- **Entries**
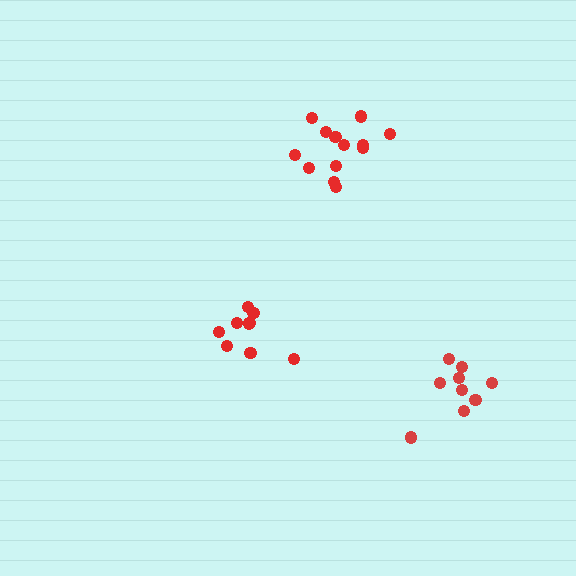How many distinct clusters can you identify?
There are 3 distinct clusters.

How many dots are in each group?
Group 1: 10 dots, Group 2: 9 dots, Group 3: 13 dots (32 total).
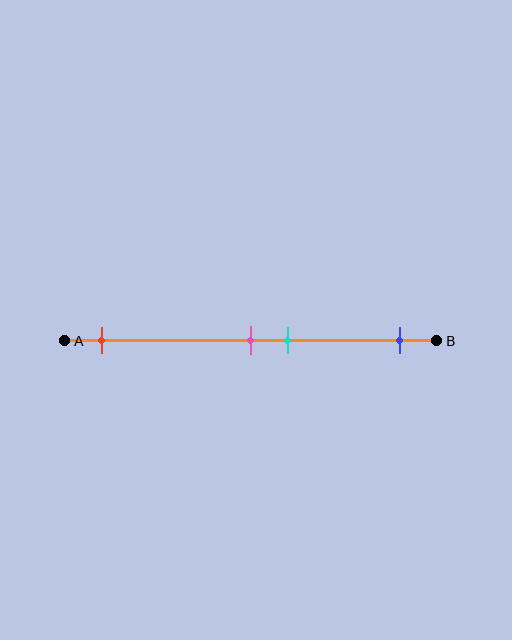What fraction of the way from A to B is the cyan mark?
The cyan mark is approximately 60% (0.6) of the way from A to B.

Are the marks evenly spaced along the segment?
No, the marks are not evenly spaced.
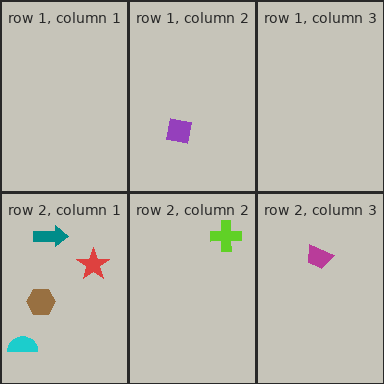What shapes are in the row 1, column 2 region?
The purple square.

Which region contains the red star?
The row 2, column 1 region.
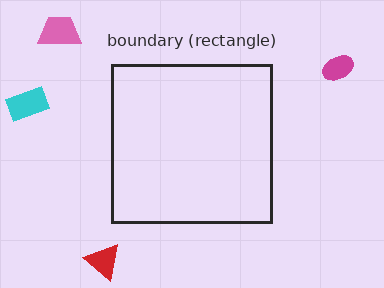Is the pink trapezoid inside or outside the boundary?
Outside.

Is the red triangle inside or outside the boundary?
Outside.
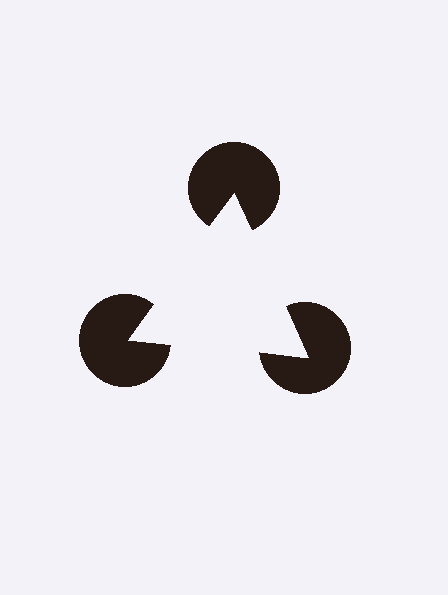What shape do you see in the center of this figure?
An illusory triangle — its edges are inferred from the aligned wedge cuts in the pac-man discs, not physically drawn.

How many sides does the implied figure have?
3 sides.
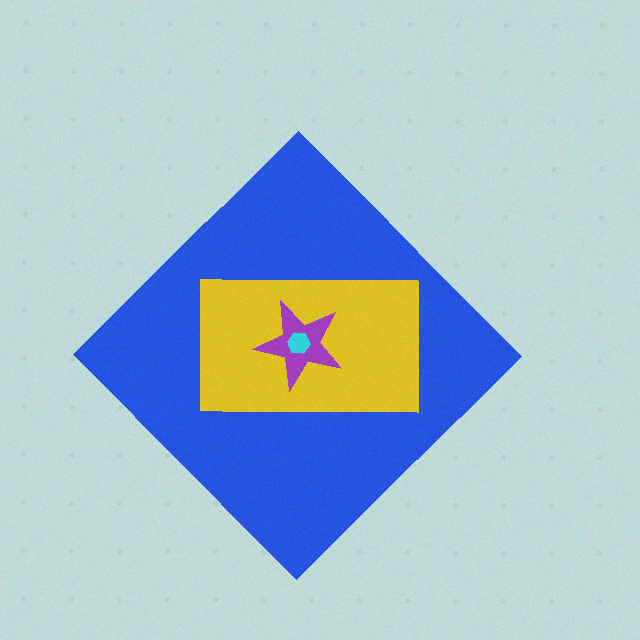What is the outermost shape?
The blue diamond.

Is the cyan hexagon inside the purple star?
Yes.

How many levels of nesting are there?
4.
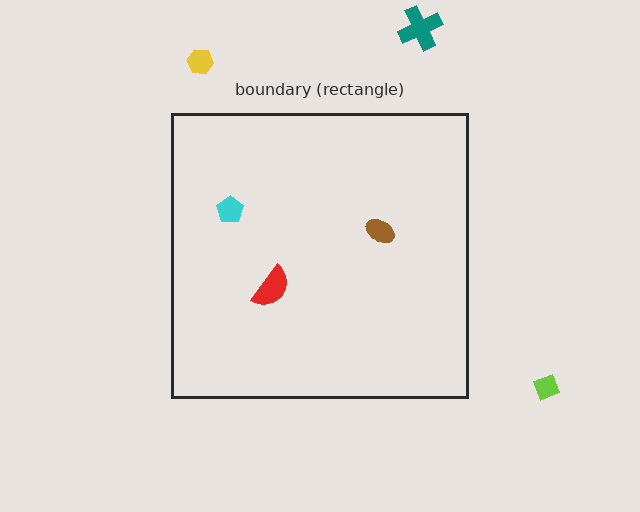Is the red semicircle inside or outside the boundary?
Inside.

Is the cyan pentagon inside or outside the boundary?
Inside.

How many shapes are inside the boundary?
3 inside, 3 outside.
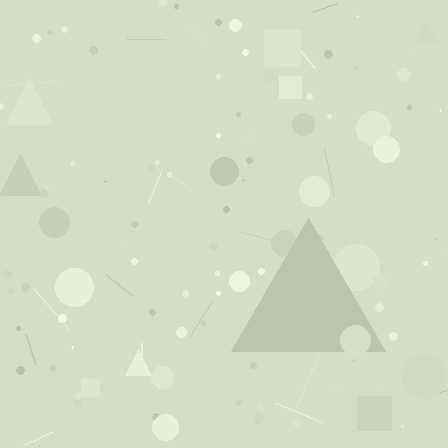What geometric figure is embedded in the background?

- **Exercise brief**
Starting at the line with "Is the red triangle", output each line through the final one of the listing above, and nothing else. Pictures are to be left out.

- **Task output**
Is the red triangle inside or outside the boundary?
Outside.
What shape do you see in the center of this figure?
An illusory triangle — its edges are inferred from the aligned wedge cuts in the pac-man discs, not physically drawn.

How many sides does the implied figure have?
3 sides.
What is the outermost shape?
The blue diamond.

Is the cyan hexagon inside the purple star?
Yes.

How many levels of nesting are there?
4.
Is the red semicircle inside or outside the boundary?
Inside.

Is the cyan pentagon inside or outside the boundary?
Inside.

How many shapes are inside the boundary?
3 inside, 3 outside.
What geometric figure is embedded in the background?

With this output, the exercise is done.